━━ GIVEN DATA

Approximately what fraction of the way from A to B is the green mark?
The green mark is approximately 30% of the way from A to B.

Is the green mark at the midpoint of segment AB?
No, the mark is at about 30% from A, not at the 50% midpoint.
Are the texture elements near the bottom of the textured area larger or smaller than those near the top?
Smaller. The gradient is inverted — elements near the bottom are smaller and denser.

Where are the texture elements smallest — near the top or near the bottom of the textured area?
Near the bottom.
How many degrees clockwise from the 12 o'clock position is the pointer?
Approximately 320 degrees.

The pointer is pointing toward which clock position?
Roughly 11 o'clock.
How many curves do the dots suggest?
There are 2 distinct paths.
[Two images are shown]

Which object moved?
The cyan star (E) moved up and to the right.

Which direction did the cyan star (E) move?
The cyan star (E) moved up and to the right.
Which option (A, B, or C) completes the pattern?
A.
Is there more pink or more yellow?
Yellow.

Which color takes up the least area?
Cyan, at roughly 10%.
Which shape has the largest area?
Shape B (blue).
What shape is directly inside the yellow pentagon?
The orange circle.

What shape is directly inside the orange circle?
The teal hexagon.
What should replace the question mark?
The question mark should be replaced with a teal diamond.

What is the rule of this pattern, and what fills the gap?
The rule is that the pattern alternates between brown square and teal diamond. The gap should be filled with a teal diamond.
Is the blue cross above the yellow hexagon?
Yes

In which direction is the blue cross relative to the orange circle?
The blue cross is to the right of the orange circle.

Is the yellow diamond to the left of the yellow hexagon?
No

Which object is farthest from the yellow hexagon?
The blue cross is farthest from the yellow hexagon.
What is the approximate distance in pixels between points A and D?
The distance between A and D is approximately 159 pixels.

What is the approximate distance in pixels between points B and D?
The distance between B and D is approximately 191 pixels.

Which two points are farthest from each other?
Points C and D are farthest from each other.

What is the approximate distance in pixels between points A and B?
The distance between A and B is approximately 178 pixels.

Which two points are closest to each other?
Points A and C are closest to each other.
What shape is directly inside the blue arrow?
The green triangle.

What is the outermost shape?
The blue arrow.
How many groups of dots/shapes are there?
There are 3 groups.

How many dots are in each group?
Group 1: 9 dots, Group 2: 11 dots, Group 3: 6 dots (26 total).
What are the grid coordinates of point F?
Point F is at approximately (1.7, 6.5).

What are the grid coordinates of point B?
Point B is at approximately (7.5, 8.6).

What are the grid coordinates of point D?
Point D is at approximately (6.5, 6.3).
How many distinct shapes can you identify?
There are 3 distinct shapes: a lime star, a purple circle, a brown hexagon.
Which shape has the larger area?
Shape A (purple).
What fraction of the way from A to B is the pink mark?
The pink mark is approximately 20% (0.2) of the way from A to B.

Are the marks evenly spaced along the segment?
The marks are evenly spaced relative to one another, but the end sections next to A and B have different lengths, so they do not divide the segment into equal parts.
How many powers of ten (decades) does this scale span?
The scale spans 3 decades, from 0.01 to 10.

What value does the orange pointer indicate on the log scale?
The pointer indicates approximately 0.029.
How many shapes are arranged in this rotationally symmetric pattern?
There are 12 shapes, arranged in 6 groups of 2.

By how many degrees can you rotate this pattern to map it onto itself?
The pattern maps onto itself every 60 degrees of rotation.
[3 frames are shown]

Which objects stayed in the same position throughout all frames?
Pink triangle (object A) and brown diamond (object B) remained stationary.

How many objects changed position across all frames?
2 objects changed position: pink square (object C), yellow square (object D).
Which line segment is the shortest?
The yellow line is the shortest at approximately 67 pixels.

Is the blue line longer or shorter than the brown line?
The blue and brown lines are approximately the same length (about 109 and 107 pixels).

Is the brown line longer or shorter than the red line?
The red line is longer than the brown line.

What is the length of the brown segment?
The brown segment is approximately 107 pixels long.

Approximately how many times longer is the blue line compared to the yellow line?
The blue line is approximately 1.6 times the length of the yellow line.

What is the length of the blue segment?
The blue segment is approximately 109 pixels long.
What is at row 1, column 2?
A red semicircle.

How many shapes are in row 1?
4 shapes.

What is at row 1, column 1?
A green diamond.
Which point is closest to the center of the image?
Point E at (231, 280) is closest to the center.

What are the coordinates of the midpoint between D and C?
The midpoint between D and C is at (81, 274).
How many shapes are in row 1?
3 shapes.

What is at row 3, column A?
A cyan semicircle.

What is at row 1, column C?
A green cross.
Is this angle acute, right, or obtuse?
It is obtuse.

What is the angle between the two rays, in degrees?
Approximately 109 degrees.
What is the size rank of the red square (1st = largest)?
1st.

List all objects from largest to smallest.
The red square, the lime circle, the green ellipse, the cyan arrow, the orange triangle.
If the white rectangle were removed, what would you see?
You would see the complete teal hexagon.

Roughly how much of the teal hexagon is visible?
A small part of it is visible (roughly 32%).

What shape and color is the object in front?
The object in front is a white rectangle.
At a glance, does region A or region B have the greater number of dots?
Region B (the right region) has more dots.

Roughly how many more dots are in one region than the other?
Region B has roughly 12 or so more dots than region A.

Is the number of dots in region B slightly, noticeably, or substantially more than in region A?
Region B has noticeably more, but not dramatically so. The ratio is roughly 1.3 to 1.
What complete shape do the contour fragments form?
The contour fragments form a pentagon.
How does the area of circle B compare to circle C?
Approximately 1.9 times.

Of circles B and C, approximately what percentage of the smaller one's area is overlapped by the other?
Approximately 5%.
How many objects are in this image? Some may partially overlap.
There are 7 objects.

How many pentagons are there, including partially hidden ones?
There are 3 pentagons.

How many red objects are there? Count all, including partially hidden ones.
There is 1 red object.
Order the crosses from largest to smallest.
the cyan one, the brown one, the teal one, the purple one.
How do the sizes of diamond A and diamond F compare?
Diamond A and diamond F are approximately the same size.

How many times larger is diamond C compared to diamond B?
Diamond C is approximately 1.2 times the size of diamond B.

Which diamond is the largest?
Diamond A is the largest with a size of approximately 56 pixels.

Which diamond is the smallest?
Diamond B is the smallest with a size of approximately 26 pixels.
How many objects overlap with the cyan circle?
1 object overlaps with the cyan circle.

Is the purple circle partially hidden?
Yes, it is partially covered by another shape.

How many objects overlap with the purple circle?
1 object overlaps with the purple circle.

━━━━

WHAT YOU ARE ASKED TO DO:
Print all of the entries exactly as they are written.

ANSWER TO THIS EXERCISE:
Approximately what fraction of the way from A to B is the green mark?
The green mark is approximately 30% of the way from A to B.

Is the green mark at the midpoint of segment AB?
No, the mark is at about 30% from A, not at the 50% midpoint.
Are the texture elements near the bottom of the textured area larger or smaller than those near the top?
Smaller. The gradient is inverted — elements near the bottom are smaller and denser.

Where are the texture elements smallest — near the top or near the bottom of the textured area?
Near the bottom.
How many degrees clockwise from the 12 o'clock position is the pointer?
Approximately 320 degrees.

The pointer is pointing toward which clock position?
Roughly 11 o'clock.
How many curves do the dots suggest?
There are 2 distinct paths.
[Two images are shown]

Which object moved?
The cyan star (E) moved up and to the right.

Which direction did the cyan star (E) move?
The cyan star (E) moved up and to the right.
Which option (A, B, or C) completes the pattern?
A.
Is there more pink or more yellow?
Yellow.

Which color takes up the least area?
Cyan, at roughly 10%.
Which shape has the largest area?
Shape B (blue).
What shape is directly inside the yellow pentagon?
The orange circle.

What shape is directly inside the orange circle?
The teal hexagon.
What should replace the question mark?
The question mark should be replaced with a teal diamond.

What is the rule of this pattern, and what fills the gap?
The rule is that the pattern alternates between brown square and teal diamond. The gap should be filled with a teal diamond.
Is the blue cross above the yellow hexagon?
Yes

In which direction is the blue cross relative to the orange circle?
The blue cross is to the right of the orange circle.

Is the yellow diamond to the left of the yellow hexagon?
No

Which object is farthest from the yellow hexagon?
The blue cross is farthest from the yellow hexagon.
What is the approximate distance in pixels between points A and D?
The distance between A and D is approximately 159 pixels.

What is the approximate distance in pixels between points B and D?
The distance between B and D is approximately 191 pixels.

Which two points are farthest from each other?
Points C and D are farthest from each other.

What is the approximate distance in pixels between points A and B?
The distance between A and B is approximately 178 pixels.

Which two points are closest to each other?
Points A and C are closest to each other.
What shape is directly inside the blue arrow?
The green triangle.

What is the outermost shape?
The blue arrow.
How many groups of dots/shapes are there?
There are 3 groups.

How many dots are in each group?
Group 1: 9 dots, Group 2: 11 dots, Group 3: 6 dots (26 total).
What are the grid coordinates of point F?
Point F is at approximately (1.7, 6.5).

What are the grid coordinates of point B?
Point B is at approximately (7.5, 8.6).

What are the grid coordinates of point D?
Point D is at approximately (6.5, 6.3).
How many distinct shapes can you identify?
There are 3 distinct shapes: a lime star, a purple circle, a brown hexagon.
Which shape has the larger area?
Shape A (purple).
What fraction of the way from A to B is the pink mark?
The pink mark is approximately 20% (0.2) of the way from A to B.

Are the marks evenly spaced along the segment?
The marks are evenly spaced relative to one another, but the end sections next to A and B have different lengths, so they do not divide the segment into equal parts.
How many powers of ten (decades) does this scale span?
The scale spans 3 decades, from 0.01 to 10.

What value does the orange pointer indicate on the log scale?
The pointer indicates approximately 0.029.
How many shapes are arranged in this rotationally symmetric pattern?
There are 12 shapes, arranged in 6 groups of 2.

By how many degrees can you rotate this pattern to map it onto itself?
The pattern maps onto itself every 60 degrees of rotation.
[3 frames are shown]

Which objects stayed in the same position throughout all frames?
Pink triangle (object A) and brown diamond (object B) remained stationary.

How many objects changed position across all frames?
2 objects changed position: pink square (object C), yellow square (object D).
Which line segment is the shortest?
The yellow line is the shortest at approximately 67 pixels.

Is the blue line longer or shorter than the brown line?
The blue and brown lines are approximately the same length (about 109 and 107 pixels).

Is the brown line longer or shorter than the red line?
The red line is longer than the brown line.

What is the length of the brown segment?
The brown segment is approximately 107 pixels long.

Approximately how many times longer is the blue line compared to the yellow line?
The blue line is approximately 1.6 times the length of the yellow line.

What is the length of the blue segment?
The blue segment is approximately 109 pixels long.
What is at row 1, column 2?
A red semicircle.

How many shapes are in row 1?
4 shapes.

What is at row 1, column 1?
A green diamond.
Which point is closest to the center of the image?
Point E at (231, 280) is closest to the center.

What are the coordinates of the midpoint between D and C?
The midpoint between D and C is at (81, 274).
How many shapes are in row 1?
3 shapes.

What is at row 3, column A?
A cyan semicircle.

What is at row 1, column C?
A green cross.
Is this angle acute, right, or obtuse?
It is obtuse.

What is the angle between the two rays, in degrees?
Approximately 109 degrees.
What is the size rank of the red square (1st = largest)?
1st.

List all objects from largest to smallest.
The red square, the lime circle, the green ellipse, the cyan arrow, the orange triangle.
If the white rectangle were removed, what would you see?
You would see the complete teal hexagon.

Roughly how much of the teal hexagon is visible?
A small part of it is visible (roughly 32%).

What shape and color is the object in front?
The object in front is a white rectangle.
At a glance, does region A or region B have the greater number of dots?
Region B (the right region) has more dots.

Roughly how many more dots are in one region than the other?
Region B has roughly 12 or so more dots than region A.

Is the number of dots in region B slightly, noticeably, or substantially more than in region A?
Region B has noticeably more, but not dramatically so. The ratio is roughly 1.3 to 1.
What complete shape do the contour fragments form?
The contour fragments form a pentagon.
How does the area of circle B compare to circle C?
Approximately 1.9 times.

Of circles B and C, approximately what percentage of the smaller one's area is overlapped by the other?
Approximately 5%.
How many objects are in this image? Some may partially overlap.
There are 7 objects.

How many pentagons are there, including partially hidden ones?
There are 3 pentagons.

How many red objects are there? Count all, including partially hidden ones.
There is 1 red object.
Order the crosses from largest to smallest.
the cyan one, the brown one, the teal one, the purple one.
How do the sizes of diamond A and diamond F compare?
Diamond A and diamond F are approximately the same size.

How many times larger is diamond C compared to diamond B?
Diamond C is approximately 1.2 times the size of diamond B.

Which diamond is the largest?
Diamond A is the largest with a size of approximately 56 pixels.

Which diamond is the smallest?
Diamond B is the smallest with a size of approximately 26 pixels.
How many objects overlap with the cyan circle?
1 object overlaps with the cyan circle.

Is the purple circle partially hidden?
Yes, it is partially covered by another shape.

How many objects overlap with the purple circle?
1 object overlaps with the purple circle.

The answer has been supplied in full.